== Records about drawn shapes ==
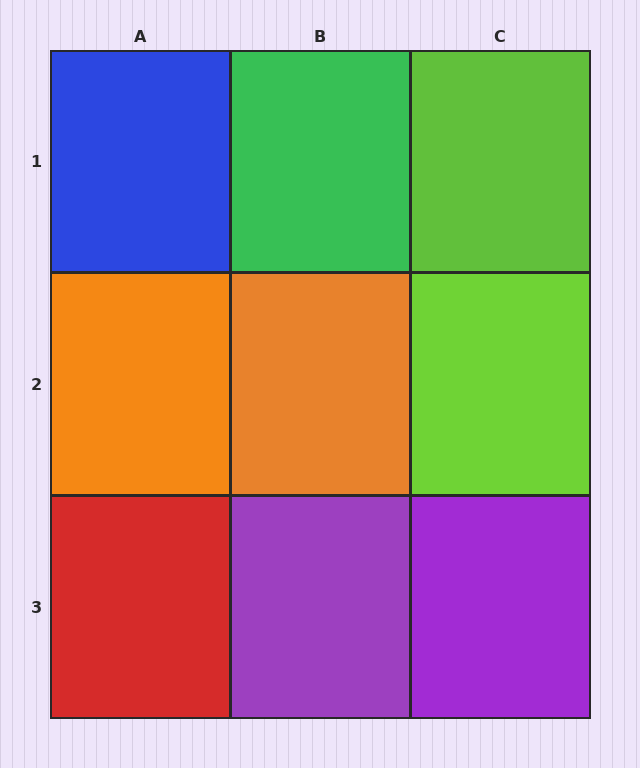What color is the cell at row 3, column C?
Purple.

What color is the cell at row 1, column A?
Blue.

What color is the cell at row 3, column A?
Red.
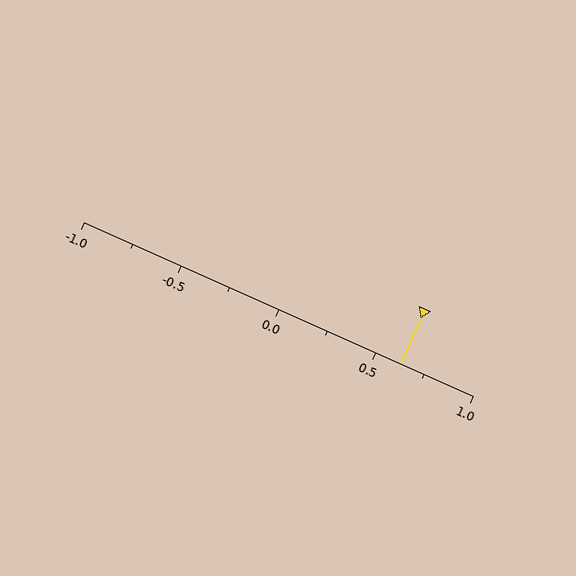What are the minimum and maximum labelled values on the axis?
The axis runs from -1.0 to 1.0.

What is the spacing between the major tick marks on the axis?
The major ticks are spaced 0.5 apart.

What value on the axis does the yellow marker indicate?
The marker indicates approximately 0.62.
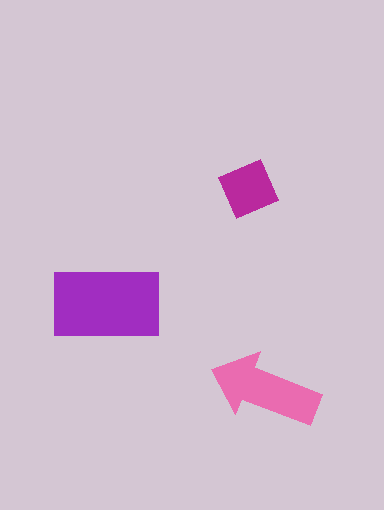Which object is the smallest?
The magenta square.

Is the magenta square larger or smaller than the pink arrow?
Smaller.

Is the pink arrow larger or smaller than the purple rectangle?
Smaller.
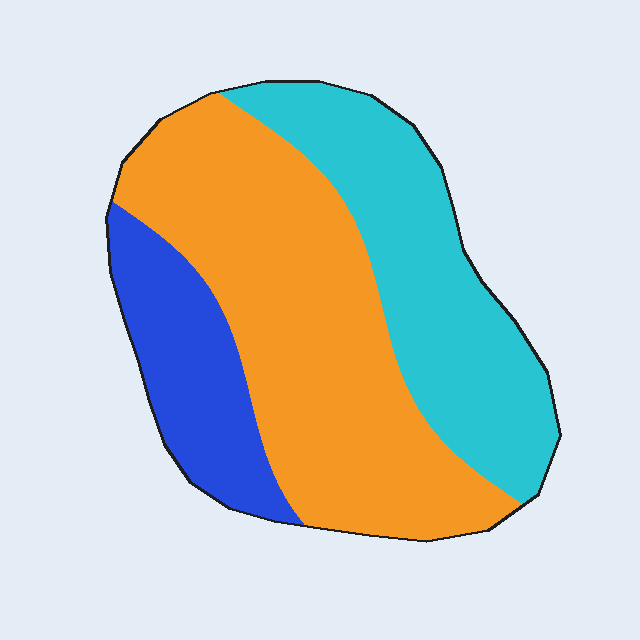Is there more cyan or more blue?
Cyan.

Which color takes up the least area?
Blue, at roughly 20%.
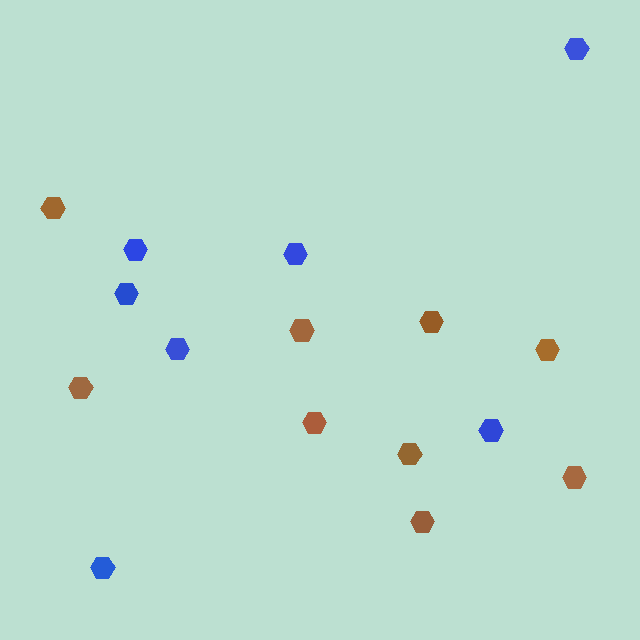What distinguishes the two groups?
There are 2 groups: one group of blue hexagons (7) and one group of brown hexagons (9).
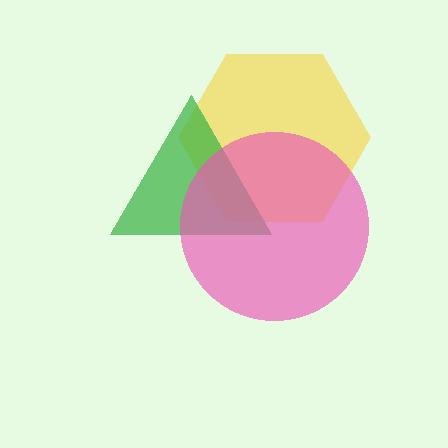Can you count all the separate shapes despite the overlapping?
Yes, there are 3 separate shapes.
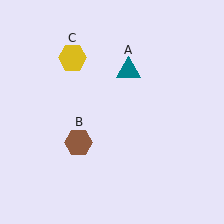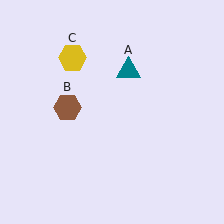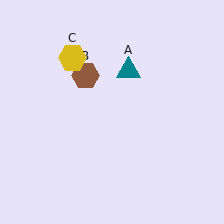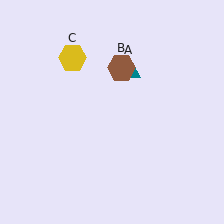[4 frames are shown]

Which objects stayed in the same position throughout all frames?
Teal triangle (object A) and yellow hexagon (object C) remained stationary.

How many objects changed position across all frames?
1 object changed position: brown hexagon (object B).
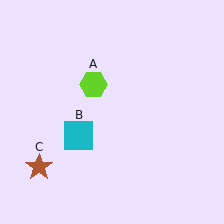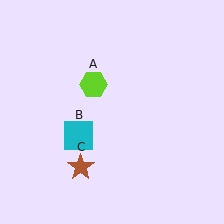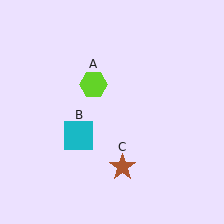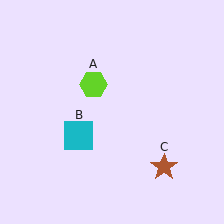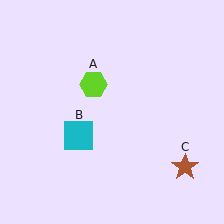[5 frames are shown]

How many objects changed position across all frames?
1 object changed position: brown star (object C).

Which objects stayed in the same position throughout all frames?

== SET PROBLEM ==
Set down the material above as is, without any pictures.

== OUTPUT FOR THIS EXERCISE ==
What color is the cell at row 3, column C?
Purple.

What color is the cell at row 1, column A?
Blue.

What color is the cell at row 3, column A?
Red.
What are the minimum and maximum labelled values on the axis?
The axis runs from -1.0 to 1.0.

What is the spacing between the major tick marks on the axis?
The major ticks are spaced 0.5 apart.

What value on the axis does the yellow marker indicate?
The marker indicates approximately 0.62.
Which object is the smallest?
The magenta square.

Is the magenta square larger or smaller than the pink arrow?
Smaller.

Is the pink arrow larger or smaller than the purple rectangle?
Smaller.
Is there more cyan or more blue?
Cyan.

Which color takes up the least area?
Blue, at roughly 20%.
What distinguishes the two groups?
There are 2 groups: one group of blue hexagons (7) and one group of brown hexagons (9).
Can you count all the separate shapes despite the overlapping?
Yes, there are 3 separate shapes.
[4 frames are shown]

Which objects stayed in the same position throughout all frames?
Teal triangle (object A) and yellow hexagon (object C) remained stationary.

How many objects changed position across all frames?
1 object changed position: brown hexagon (object B).
[5 frames are shown]

How many objects changed position across all frames?
1 object changed position: brown star (object C).

Which objects stayed in the same position throughout all frames?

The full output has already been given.